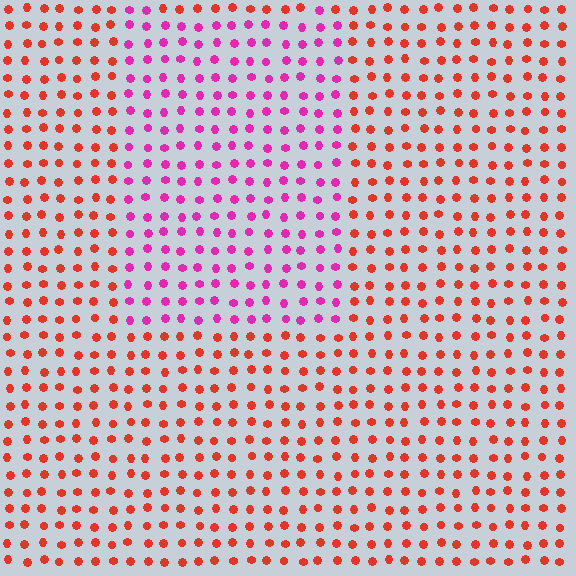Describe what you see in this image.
The image is filled with small red elements in a uniform arrangement. A rectangle-shaped region is visible where the elements are tinted to a slightly different hue, forming a subtle color boundary.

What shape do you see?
I see a rectangle.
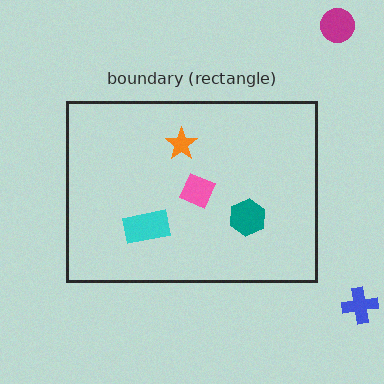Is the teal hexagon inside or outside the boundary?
Inside.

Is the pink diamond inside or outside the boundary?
Inside.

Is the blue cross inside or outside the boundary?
Outside.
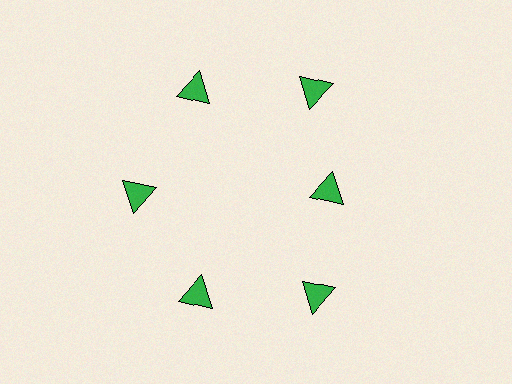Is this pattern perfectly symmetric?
No. The 6 green triangles are arranged in a ring, but one element near the 3 o'clock position is pulled inward toward the center, breaking the 6-fold rotational symmetry.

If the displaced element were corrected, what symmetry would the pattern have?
It would have 6-fold rotational symmetry — the pattern would map onto itself every 60 degrees.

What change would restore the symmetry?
The symmetry would be restored by moving it outward, back onto the ring so that all 6 triangles sit at equal angles and equal distance from the center.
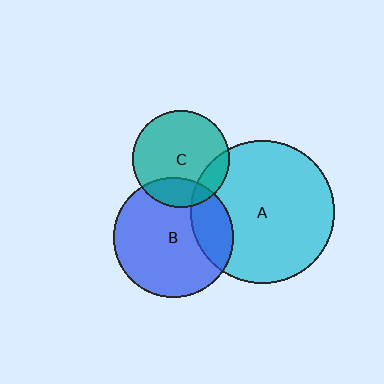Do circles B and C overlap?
Yes.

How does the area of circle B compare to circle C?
Approximately 1.5 times.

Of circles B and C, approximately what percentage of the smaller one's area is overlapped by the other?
Approximately 20%.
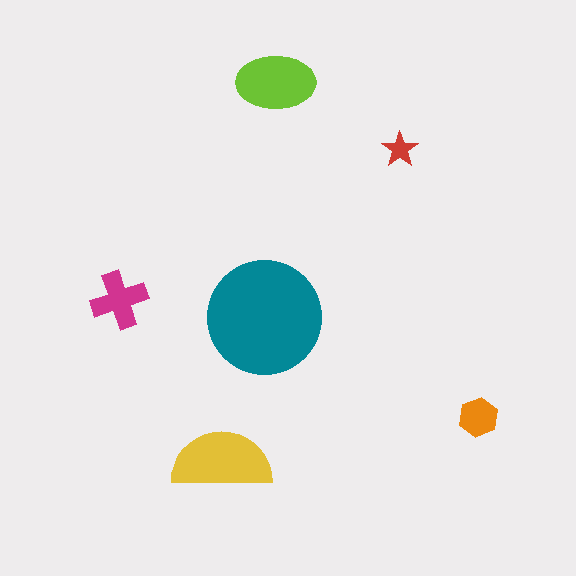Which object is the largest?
The teal circle.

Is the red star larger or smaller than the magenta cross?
Smaller.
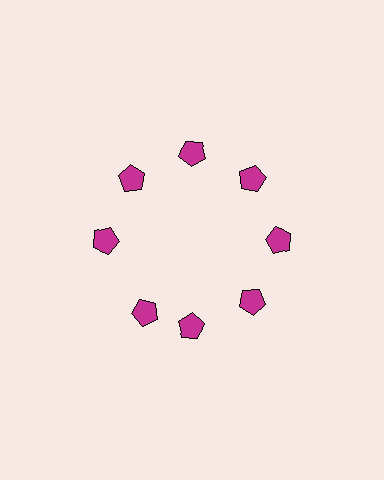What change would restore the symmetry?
The symmetry would be restored by rotating it back into even spacing with its neighbors so that all 8 pentagons sit at equal angles and equal distance from the center.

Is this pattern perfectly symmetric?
No. The 8 magenta pentagons are arranged in a ring, but one element near the 8 o'clock position is rotated out of alignment along the ring, breaking the 8-fold rotational symmetry.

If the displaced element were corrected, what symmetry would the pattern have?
It would have 8-fold rotational symmetry — the pattern would map onto itself every 45 degrees.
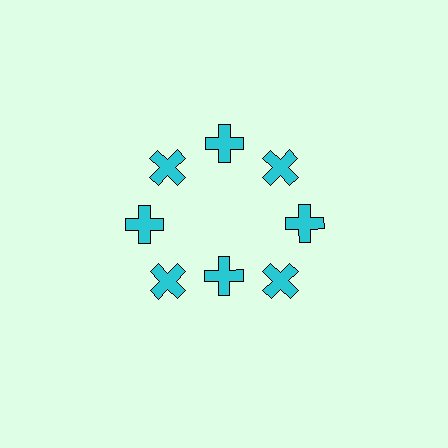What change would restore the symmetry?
The symmetry would be restored by moving it outward, back onto the ring so that all 8 crosses sit at equal angles and equal distance from the center.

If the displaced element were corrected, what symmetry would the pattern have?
It would have 8-fold rotational symmetry — the pattern would map onto itself every 45 degrees.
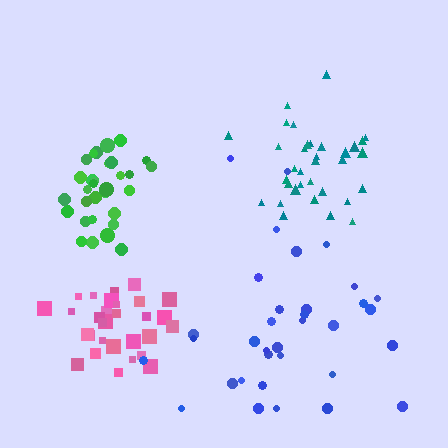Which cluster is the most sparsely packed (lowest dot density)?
Blue.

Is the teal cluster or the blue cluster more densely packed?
Teal.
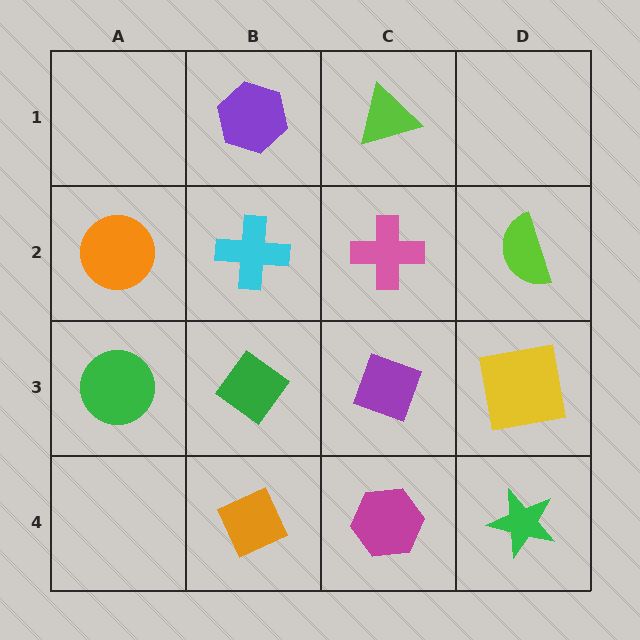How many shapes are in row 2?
4 shapes.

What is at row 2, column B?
A cyan cross.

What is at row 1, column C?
A lime triangle.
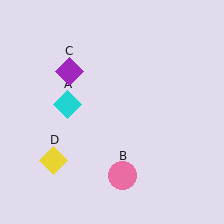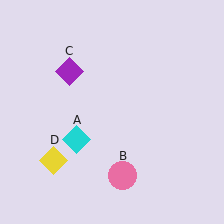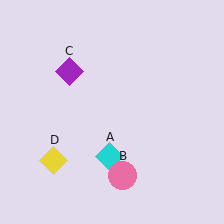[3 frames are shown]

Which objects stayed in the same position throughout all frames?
Pink circle (object B) and purple diamond (object C) and yellow diamond (object D) remained stationary.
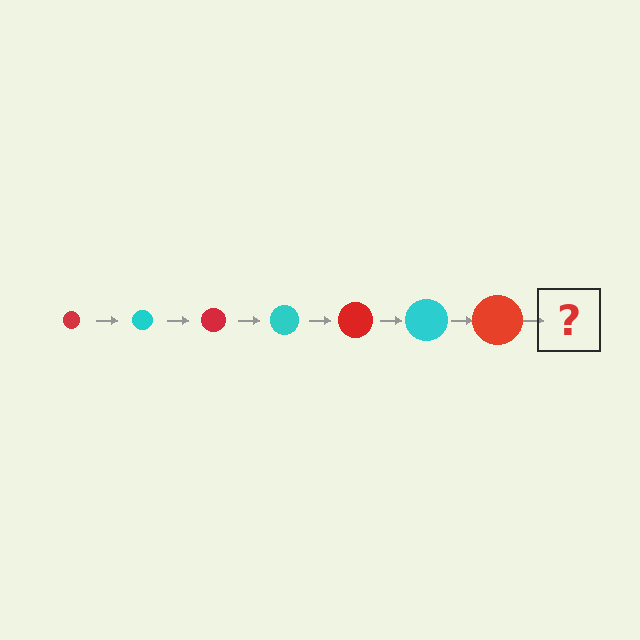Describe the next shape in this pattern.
It should be a cyan circle, larger than the previous one.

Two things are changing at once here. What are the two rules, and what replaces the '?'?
The two rules are that the circle grows larger each step and the color cycles through red and cyan. The '?' should be a cyan circle, larger than the previous one.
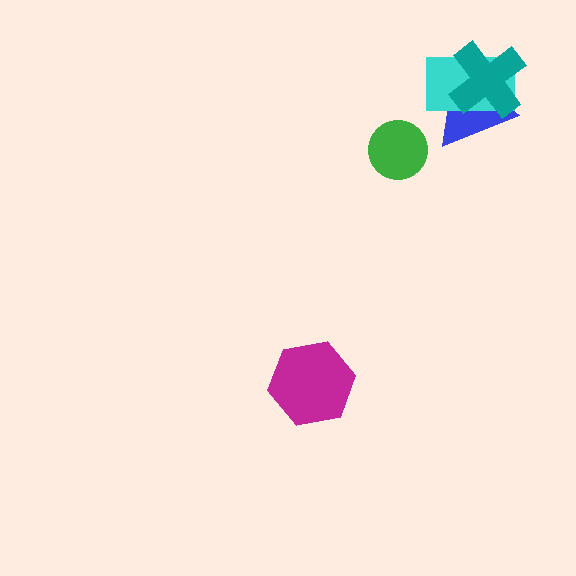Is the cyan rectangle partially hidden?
Yes, it is partially covered by another shape.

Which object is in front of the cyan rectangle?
The teal cross is in front of the cyan rectangle.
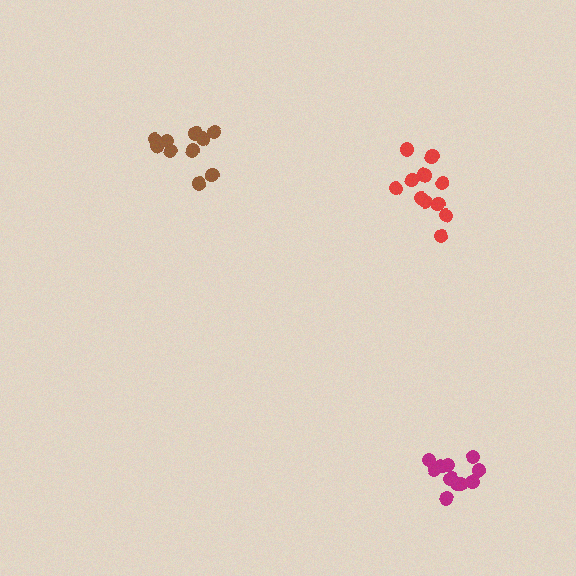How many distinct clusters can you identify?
There are 3 distinct clusters.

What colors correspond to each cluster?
The clusters are colored: brown, red, magenta.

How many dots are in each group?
Group 1: 10 dots, Group 2: 12 dots, Group 3: 12 dots (34 total).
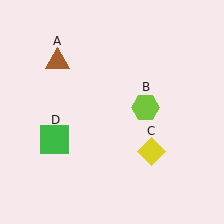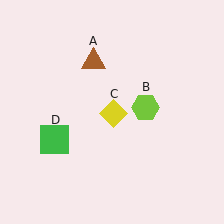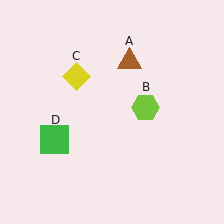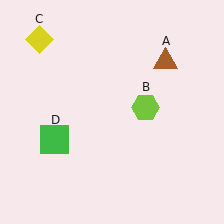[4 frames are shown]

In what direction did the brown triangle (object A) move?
The brown triangle (object A) moved right.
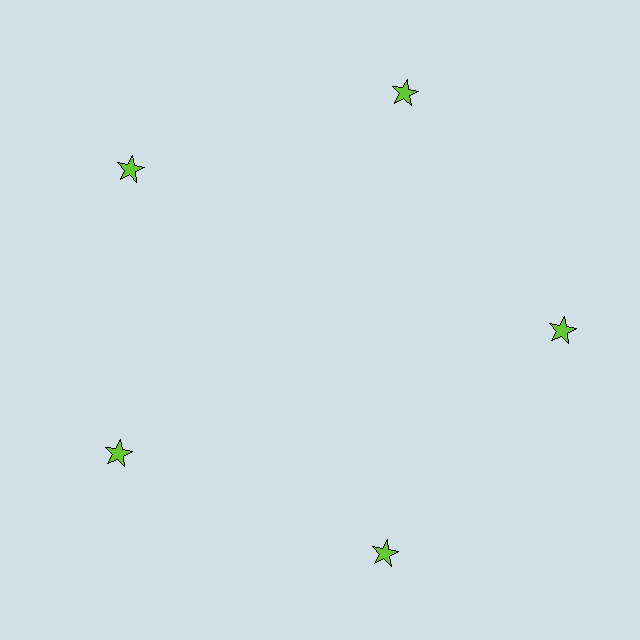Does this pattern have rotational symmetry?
Yes, this pattern has 5-fold rotational symmetry. It looks the same after rotating 72 degrees around the center.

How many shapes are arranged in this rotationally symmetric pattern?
There are 5 shapes, arranged in 5 groups of 1.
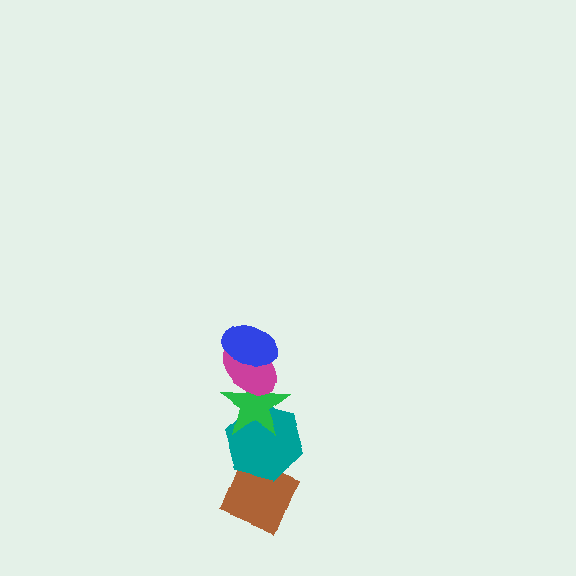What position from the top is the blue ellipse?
The blue ellipse is 1st from the top.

_ _ _

Problem
Write out each entry exactly as given, but skip the pictures.

Exercise response
Describe what you see in this image.
The image is filled with small red elements in a uniform arrangement. A rectangle-shaped region is visible where the elements are tinted to a slightly different hue, forming a subtle color boundary.

What shape do you see?
I see a rectangle.
Is the teal hexagon inside or outside the boundary?
Inside.

Is the pink diamond inside or outside the boundary?
Inside.

Is the blue cross inside or outside the boundary?
Outside.
Is this pattern perfectly symmetric?
No. The 6 green triangles are arranged in a ring, but one element near the 3 o'clock position is pulled inward toward the center, breaking the 6-fold rotational symmetry.

If the displaced element were corrected, what symmetry would the pattern have?
It would have 6-fold rotational symmetry — the pattern would map onto itself every 60 degrees.

What change would restore the symmetry?
The symmetry would be restored by moving it outward, back onto the ring so that all 6 triangles sit at equal angles and equal distance from the center.
Do circles B and C overlap?
Yes.

How does the area of circle B compare to circle C?
Approximately 1.5 times.

Of circles B and C, approximately what percentage of the smaller one's area is overlapped by the other?
Approximately 20%.
Which object is the largest?
The teal circle.

Is the red star larger or smaller than the magenta cross?
Smaller.
What change would restore the symmetry?
The symmetry would be restored by rotating it back into even spacing with its neighbors so that all 8 pentagons sit at equal angles and equal distance from the center.

Is this pattern perfectly symmetric?
No. The 8 magenta pentagons are arranged in a ring, but one element near the 8 o'clock position is rotated out of alignment along the ring, breaking the 8-fold rotational symmetry.

If the displaced element were corrected, what symmetry would the pattern have?
It would have 8-fold rotational symmetry — the pattern would map onto itself every 45 degrees.
What change would restore the symmetry?
The symmetry would be restored by moving it outward, back onto the ring so that all 8 crosses sit at equal angles and equal distance from the center.

If the displaced element were corrected, what symmetry would the pattern have?
It would have 8-fold rotational symmetry — the pattern would map onto itself every 45 degrees.
Which cluster is the most sparsely packed (lowest dot density)?
Blue.

Is the teal cluster or the blue cluster more densely packed?
Teal.
How many shapes are in row 2?
4 shapes.

What is at row 2, column B?
A cyan cross.

What is at row 1, column C?
A lime triangle.
[3 frames are shown]

Which objects stayed in the same position throughout all frames?
Pink circle (object B) and purple diamond (object C) and yellow diamond (object D) remained stationary.
Describe the next shape in this pattern.
It should be a cyan circle, larger than the previous one.

Two things are changing at once here. What are the two rules, and what replaces the '?'?
The two rules are that the circle grows larger each step and the color cycles through red and cyan. The '?' should be a cyan circle, larger than the previous one.
Is the cyan rectangle partially hidden?
Yes, it is partially covered by another shape.

Which object is in front of the cyan rectangle?
The teal cross is in front of the cyan rectangle.
How many distinct clusters can you identify?
There are 3 distinct clusters.

What colors correspond to each cluster?
The clusters are colored: brown, red, magenta.

How many dots are in each group?
Group 1: 10 dots, Group 2: 12 dots, Group 3: 12 dots (34 total).
[4 frames are shown]

In what direction did the brown triangle (object A) move?
The brown triangle (object A) moved right.
Does this pattern have rotational symmetry?
Yes, this pattern has 5-fold rotational symmetry. It looks the same after rotating 72 degrees around the center.

How many shapes are arranged in this rotationally symmetric pattern?
There are 5 shapes, arranged in 5 groups of 1.
What position from the top is the blue ellipse?
The blue ellipse is 1st from the top.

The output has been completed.